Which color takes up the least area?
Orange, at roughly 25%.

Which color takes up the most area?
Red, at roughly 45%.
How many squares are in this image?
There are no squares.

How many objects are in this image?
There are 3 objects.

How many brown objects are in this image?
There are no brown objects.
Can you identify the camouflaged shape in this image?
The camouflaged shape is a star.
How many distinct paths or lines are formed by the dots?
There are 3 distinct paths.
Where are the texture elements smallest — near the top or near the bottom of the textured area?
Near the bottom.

Job ▸ Return every line from the one holding "Where are the" through the end of the data, exactly as it appears, with both ends kept and nothing else.

The output ▸
Where are the texture elements smallest — near the top or near the bottom of the textured area?
Near the bottom.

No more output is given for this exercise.